## Records:
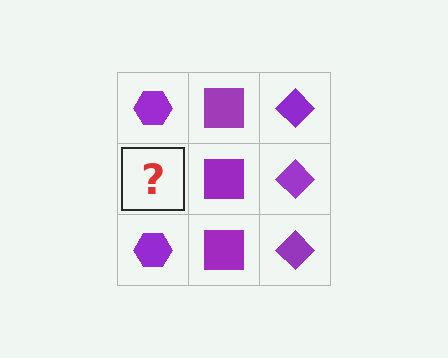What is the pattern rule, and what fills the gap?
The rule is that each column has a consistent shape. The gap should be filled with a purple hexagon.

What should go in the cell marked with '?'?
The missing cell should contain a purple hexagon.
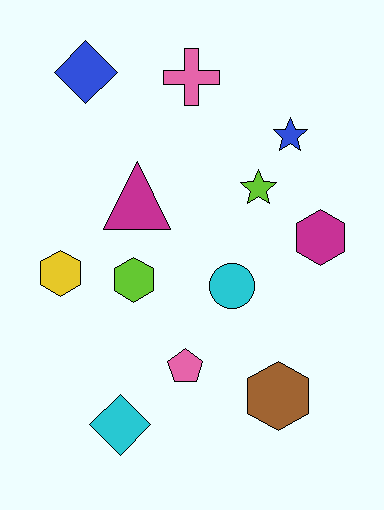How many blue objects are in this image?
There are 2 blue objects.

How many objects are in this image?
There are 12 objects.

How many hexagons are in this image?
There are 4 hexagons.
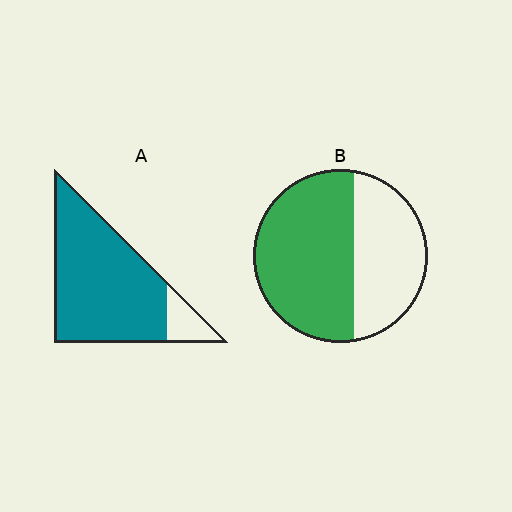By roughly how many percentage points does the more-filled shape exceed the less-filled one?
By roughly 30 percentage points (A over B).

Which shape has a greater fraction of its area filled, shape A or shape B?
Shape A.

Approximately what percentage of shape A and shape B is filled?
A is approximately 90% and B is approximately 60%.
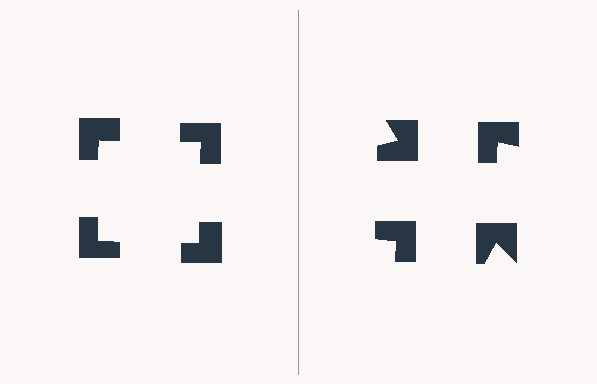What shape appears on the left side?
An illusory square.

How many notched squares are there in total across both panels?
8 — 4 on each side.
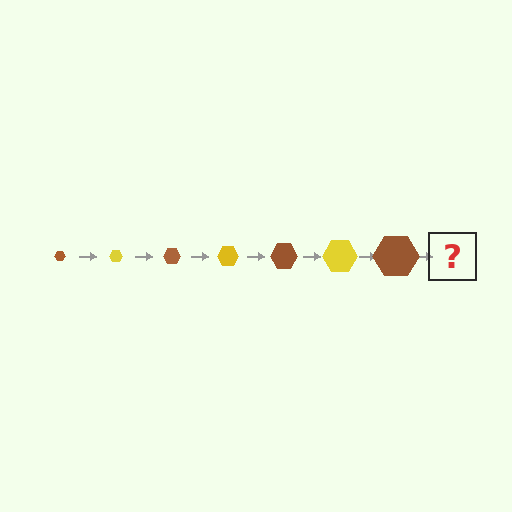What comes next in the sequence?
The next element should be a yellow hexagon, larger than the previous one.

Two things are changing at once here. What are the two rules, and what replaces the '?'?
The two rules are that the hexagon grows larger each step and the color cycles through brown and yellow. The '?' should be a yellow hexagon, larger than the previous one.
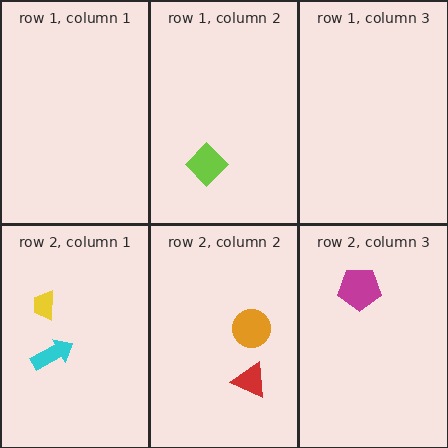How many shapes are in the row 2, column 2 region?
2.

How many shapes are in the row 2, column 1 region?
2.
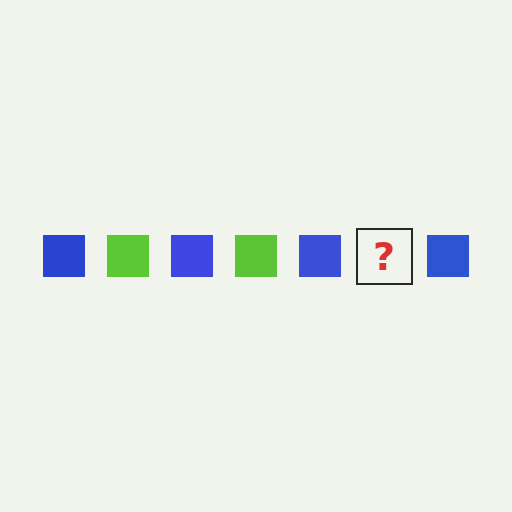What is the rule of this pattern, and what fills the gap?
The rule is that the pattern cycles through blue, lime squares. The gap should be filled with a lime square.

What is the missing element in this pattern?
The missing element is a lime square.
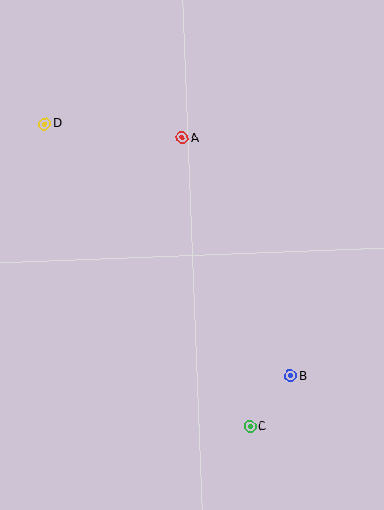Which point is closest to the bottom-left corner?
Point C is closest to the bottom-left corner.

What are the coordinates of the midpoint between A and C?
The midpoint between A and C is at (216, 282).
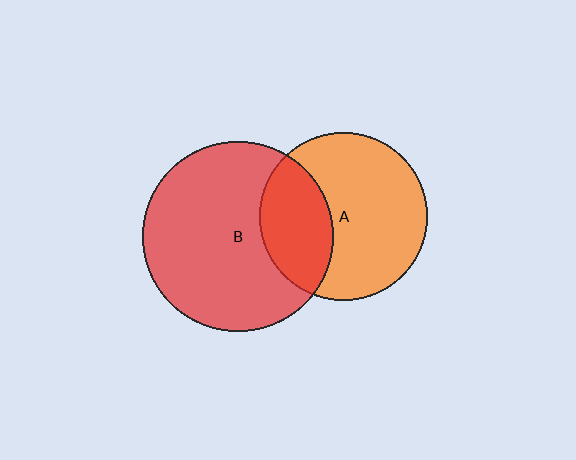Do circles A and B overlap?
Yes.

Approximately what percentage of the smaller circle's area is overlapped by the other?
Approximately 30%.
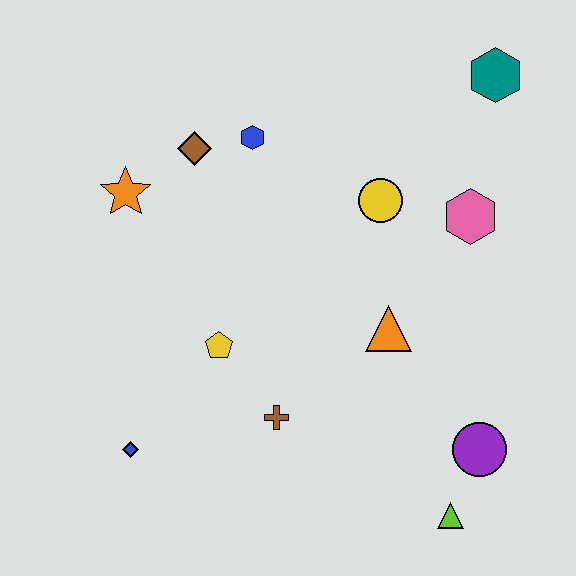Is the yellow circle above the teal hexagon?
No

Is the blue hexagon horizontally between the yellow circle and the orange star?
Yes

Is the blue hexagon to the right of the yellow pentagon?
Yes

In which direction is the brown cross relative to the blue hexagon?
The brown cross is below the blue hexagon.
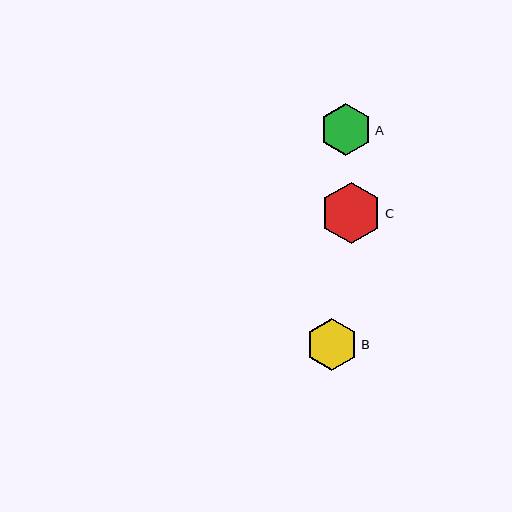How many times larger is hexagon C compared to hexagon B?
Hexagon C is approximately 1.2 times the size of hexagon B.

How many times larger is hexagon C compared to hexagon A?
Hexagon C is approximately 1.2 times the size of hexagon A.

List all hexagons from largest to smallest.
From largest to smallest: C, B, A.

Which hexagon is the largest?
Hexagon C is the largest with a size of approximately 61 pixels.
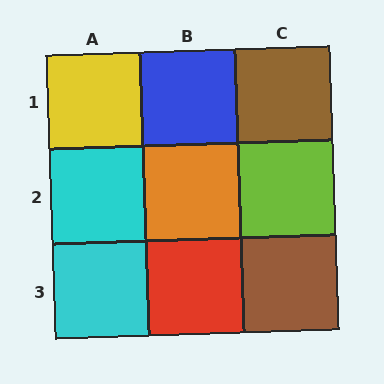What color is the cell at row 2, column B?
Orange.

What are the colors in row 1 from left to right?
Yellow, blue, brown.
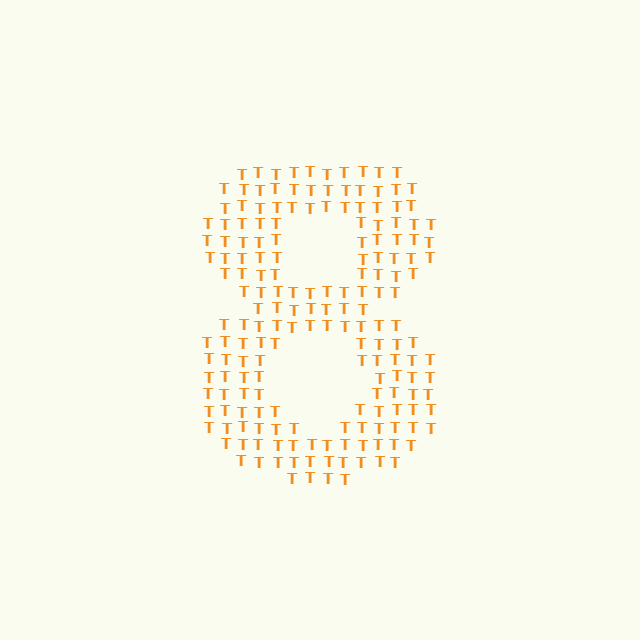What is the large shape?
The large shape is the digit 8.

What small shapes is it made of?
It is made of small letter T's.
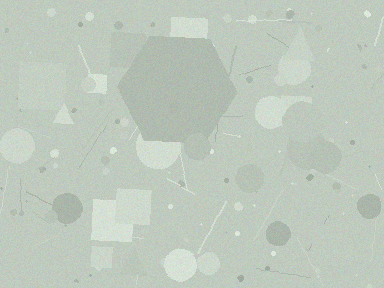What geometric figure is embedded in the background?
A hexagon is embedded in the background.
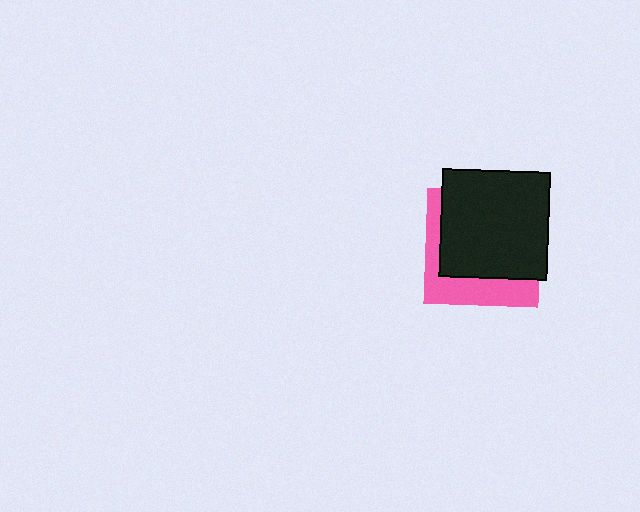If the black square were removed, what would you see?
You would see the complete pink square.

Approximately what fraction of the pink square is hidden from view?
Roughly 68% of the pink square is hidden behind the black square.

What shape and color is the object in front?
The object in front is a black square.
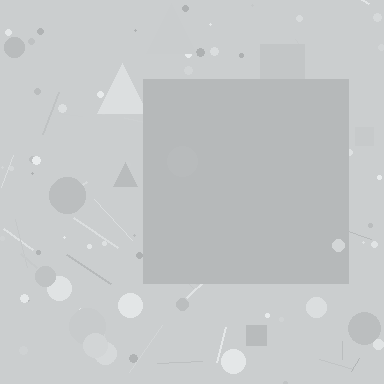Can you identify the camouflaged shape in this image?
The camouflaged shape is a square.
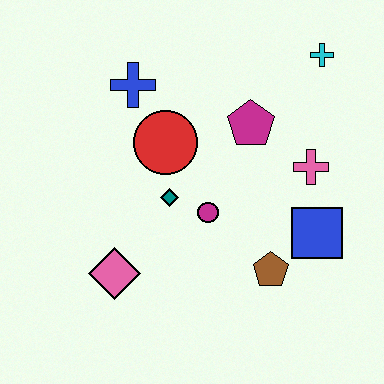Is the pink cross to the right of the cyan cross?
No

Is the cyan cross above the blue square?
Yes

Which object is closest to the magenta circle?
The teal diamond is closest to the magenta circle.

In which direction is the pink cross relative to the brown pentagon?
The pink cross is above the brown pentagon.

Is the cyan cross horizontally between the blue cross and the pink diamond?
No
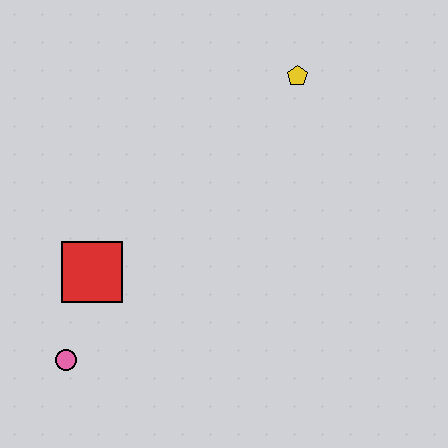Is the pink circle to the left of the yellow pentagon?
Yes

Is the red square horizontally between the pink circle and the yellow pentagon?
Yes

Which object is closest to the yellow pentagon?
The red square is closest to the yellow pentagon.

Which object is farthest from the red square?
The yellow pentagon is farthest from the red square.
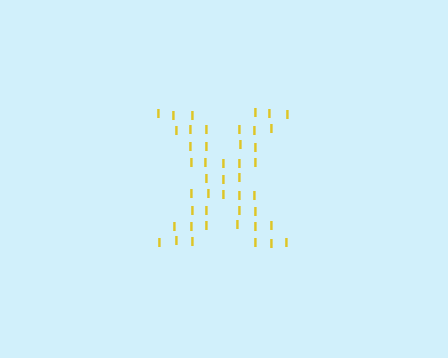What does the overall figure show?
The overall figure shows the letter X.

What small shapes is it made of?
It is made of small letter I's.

## To do:
Omitting all images, print the listing exactly.

## Solution below:
What is the pattern rule, and what fills the gap?
The rule is that each column has a consistent shape. The gap should be filled with a purple hexagon.

What should go in the cell marked with '?'?
The missing cell should contain a purple hexagon.
How many blue objects are in this image?
There are 2 blue objects.

How many objects are in this image?
There are 12 objects.

How many hexagons are in this image?
There are 4 hexagons.
By roughly how many percentage points does the more-filled shape exceed the less-filled one?
By roughly 30 percentage points (A over B).

Which shape has a greater fraction of its area filled, shape A or shape B?
Shape A.

Approximately what percentage of shape A and shape B is filled?
A is approximately 90% and B is approximately 60%.
What shape appears on the left side?
An illusory square.

How many notched squares are there in total across both panels?
8 — 4 on each side.
What comes next in the sequence?
The next element should be a yellow hexagon, larger than the previous one.

Two things are changing at once here. What are the two rules, and what replaces the '?'?
The two rules are that the hexagon grows larger each step and the color cycles through brown and yellow. The '?' should be a yellow hexagon, larger than the previous one.
How many shapes are in the row 2, column 2 region?
2.

How many shapes are in the row 2, column 1 region?
2.
What is the rule of this pattern, and what fills the gap?
The rule is that the pattern cycles through blue, lime squares. The gap should be filled with a lime square.

What is the missing element in this pattern?
The missing element is a lime square.
Which point is closest to the bottom-left corner?
Point C is closest to the bottom-left corner.

What are the coordinates of the midpoint between A and C?
The midpoint between A and C is at (216, 282).
Do circles A and B overlap?
Yes.

Approximately what percentage of the smaller circle's area is overlapped by the other?
Approximately 30%.
Is the yellow circle above the teal hexagon?
No

Is the blue hexagon horizontally between the yellow circle and the orange star?
Yes

Is the blue hexagon to the right of the yellow pentagon?
Yes

In which direction is the brown cross relative to the blue hexagon?
The brown cross is below the blue hexagon.
How many times larger is hexagon C compared to hexagon B?
Hexagon C is approximately 1.2 times the size of hexagon B.

How many times larger is hexagon C compared to hexagon A?
Hexagon C is approximately 1.2 times the size of hexagon A.

List all hexagons from largest to smallest.
From largest to smallest: C, B, A.

Which hexagon is the largest?
Hexagon C is the largest with a size of approximately 61 pixels.
What color is the cell at row 2, column B?
Orange.

What are the colors in row 1 from left to right?
Yellow, blue, brown.
What is the large shape?
The large shape is the digit 8.

What small shapes is it made of?
It is made of small letter T's.
What geometric figure is embedded in the background?
A hexagon is embedded in the background.
If the black square were removed, what would you see?
You would see the complete pink square.

Approximately what fraction of the pink square is hidden from view?
Roughly 68% of the pink square is hidden behind the black square.

What shape and color is the object in front?
The object in front is a black square.
Can you identify the camouflaged shape in this image?
The camouflaged shape is a square.
Is the pink cross to the right of the cyan cross?
No

Is the cyan cross above the blue square?
Yes

Which object is closest to the magenta circle?
The teal diamond is closest to the magenta circle.

In which direction is the pink cross relative to the brown pentagon?
The pink cross is above the brown pentagon.

Is the cyan cross horizontally between the blue cross and the pink diamond?
No
Is the pink circle to the left of the yellow pentagon?
Yes

Is the red square horizontally between the pink circle and the yellow pentagon?
Yes

Which object is closest to the yellow pentagon?
The red square is closest to the yellow pentagon.

Which object is farthest from the red square?
The yellow pentagon is farthest from the red square.
What does the overall figure show?
The overall figure shows the letter X.

What small shapes is it made of?
It is made of small letter I's.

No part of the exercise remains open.